** Task directions **
What follows is a set of records; restate each one word for word and drop the pictures.

____ Stored rows

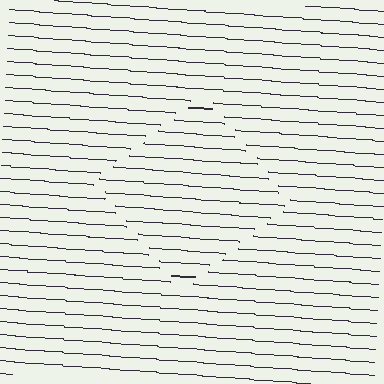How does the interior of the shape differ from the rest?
The interior of the shape contains the same grating, shifted by half a period — the contour is defined by the phase discontinuity where line-ends from the inner and outer gratings abut.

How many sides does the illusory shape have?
4 sides — the line-ends trace a square.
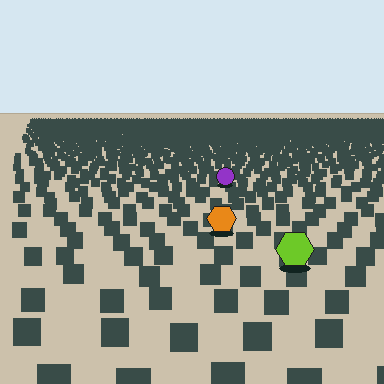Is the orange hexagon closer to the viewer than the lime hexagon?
No. The lime hexagon is closer — you can tell from the texture gradient: the ground texture is coarser near it.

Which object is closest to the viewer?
The lime hexagon is closest. The texture marks near it are larger and more spread out.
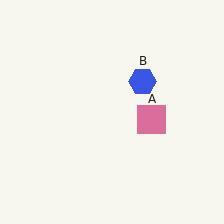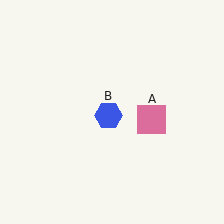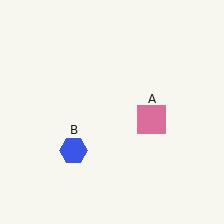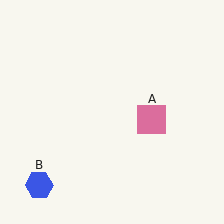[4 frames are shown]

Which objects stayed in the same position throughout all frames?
Pink square (object A) remained stationary.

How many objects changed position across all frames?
1 object changed position: blue hexagon (object B).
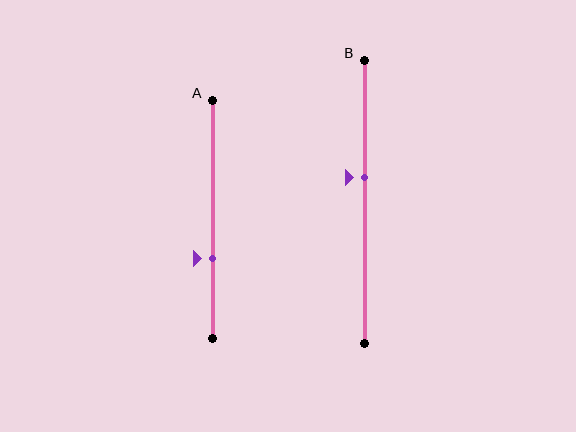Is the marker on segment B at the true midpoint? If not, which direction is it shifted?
No, the marker on segment B is shifted upward by about 9% of the segment length.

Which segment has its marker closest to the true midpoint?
Segment B has its marker closest to the true midpoint.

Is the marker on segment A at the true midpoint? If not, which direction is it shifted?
No, the marker on segment A is shifted downward by about 16% of the segment length.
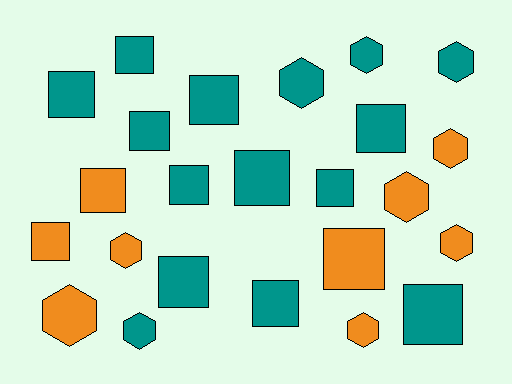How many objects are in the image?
There are 24 objects.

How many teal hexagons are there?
There are 4 teal hexagons.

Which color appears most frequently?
Teal, with 15 objects.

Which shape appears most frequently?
Square, with 14 objects.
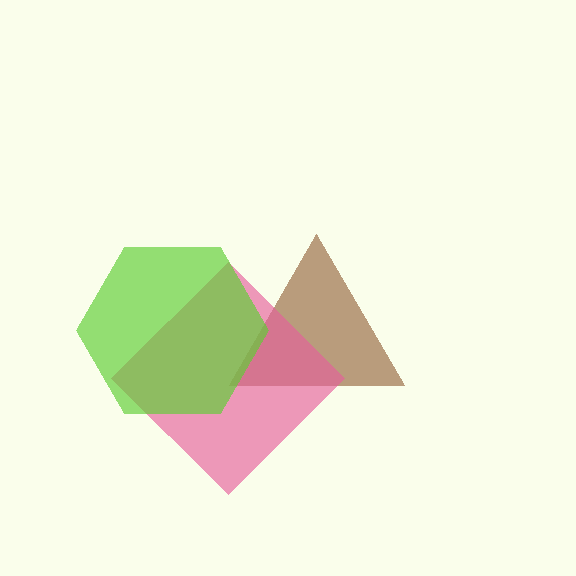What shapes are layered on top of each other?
The layered shapes are: a brown triangle, a pink diamond, a lime hexagon.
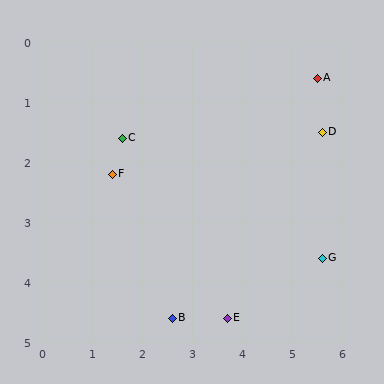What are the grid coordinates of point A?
Point A is at approximately (5.5, 0.6).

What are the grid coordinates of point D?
Point D is at approximately (5.6, 1.5).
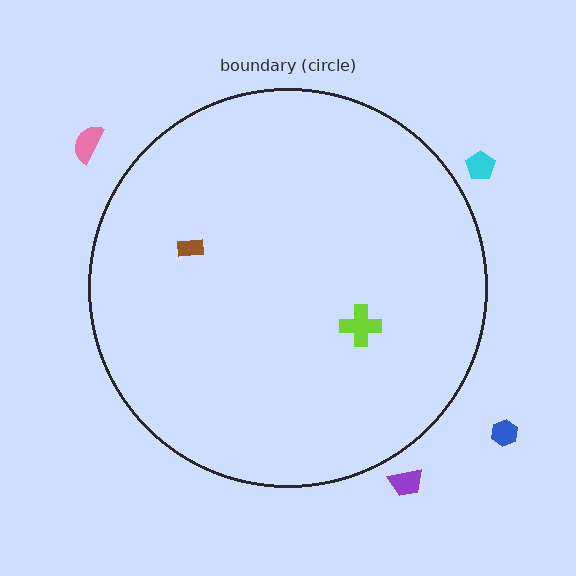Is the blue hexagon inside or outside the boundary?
Outside.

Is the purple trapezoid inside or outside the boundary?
Outside.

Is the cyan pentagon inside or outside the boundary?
Outside.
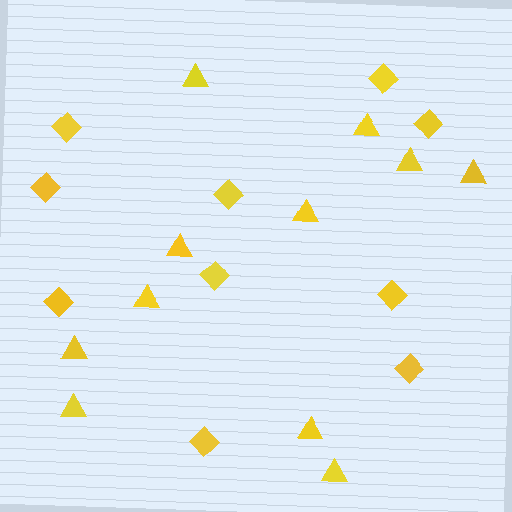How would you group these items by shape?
There are 2 groups: one group of diamonds (10) and one group of triangles (11).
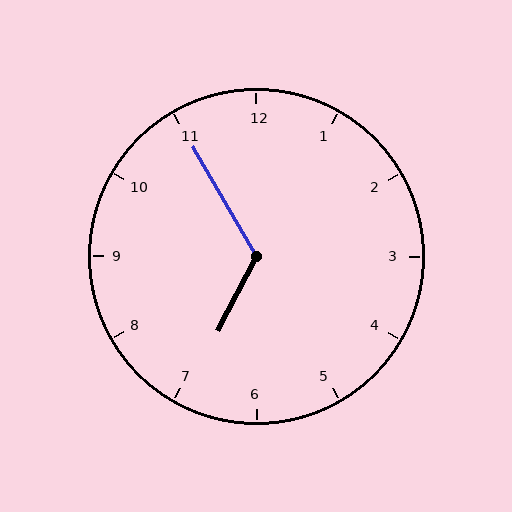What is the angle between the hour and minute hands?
Approximately 122 degrees.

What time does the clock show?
6:55.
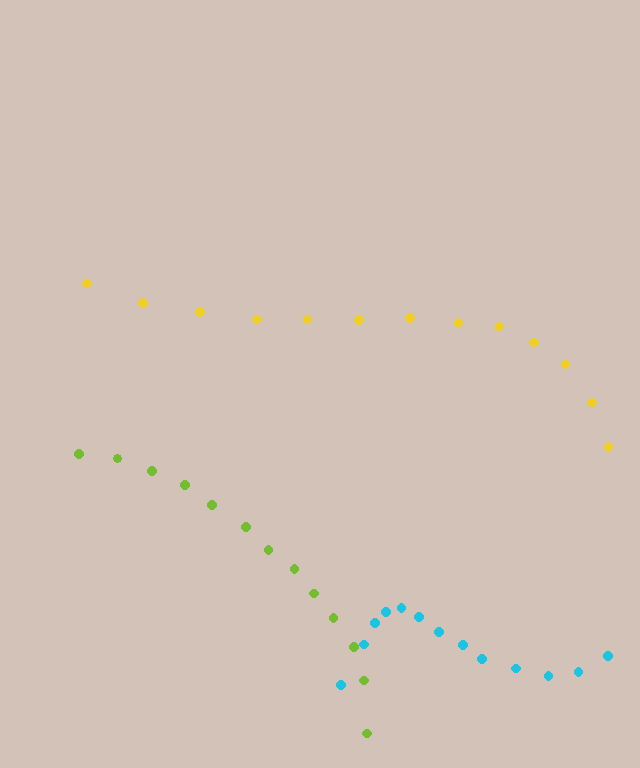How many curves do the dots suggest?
There are 3 distinct paths.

________

** Task answer **
How does the interior of the shape differ from the rest?
The interior of the shape contains the same grating, shifted by half a period — the contour is defined by the phase discontinuity where line-ends from the inner and outer gratings abut.

How many sides does the illusory shape have?
4 sides — the line-ends trace a square.
Is the orange hexagon closer to the viewer than the lime hexagon?
No. The lime hexagon is closer — you can tell from the texture gradient: the ground texture is coarser near it.

Which object is closest to the viewer?
The lime hexagon is closest. The texture marks near it are larger and more spread out.
[4 frames are shown]

Which objects stayed in the same position throughout all frames?
Pink square (object A) remained stationary.

How many objects changed position across all frames?
1 object changed position: blue hexagon (object B).
Is the marker on segment B at the true midpoint? If not, which direction is it shifted?
No, the marker on segment B is shifted upward by about 9% of the segment length.

Which segment has its marker closest to the true midpoint?
Segment B has its marker closest to the true midpoint.

Is the marker on segment A at the true midpoint? If not, which direction is it shifted?
No, the marker on segment A is shifted downward by about 16% of the segment length.
How many objects are in the image?
There are 24 objects.

How many teal hexagons are there?
There are 4 teal hexagons.

Which color appears most frequently?
Teal, with 15 objects.

Which shape appears most frequently?
Square, with 14 objects.
What shapes are layered on top of each other?
The layered shapes are: a brown triangle, a pink diamond, a lime hexagon.
What are the grid coordinates of point A?
Point A is at approximately (5.5, 0.6).

What are the grid coordinates of point D?
Point D is at approximately (5.6, 1.5).
Is the blue hexagon inside or outside the boundary?
Outside.

Is the purple trapezoid inside or outside the boundary?
Outside.

Is the cyan pentagon inside or outside the boundary?
Outside.
How would you group these items by shape?
There are 2 groups: one group of diamonds (10) and one group of triangles (11).
What is the angle between the hour and minute hands?
Approximately 122 degrees.

What time does the clock show?
6:55.
How many curves do the dots suggest?
There are 3 distinct paths.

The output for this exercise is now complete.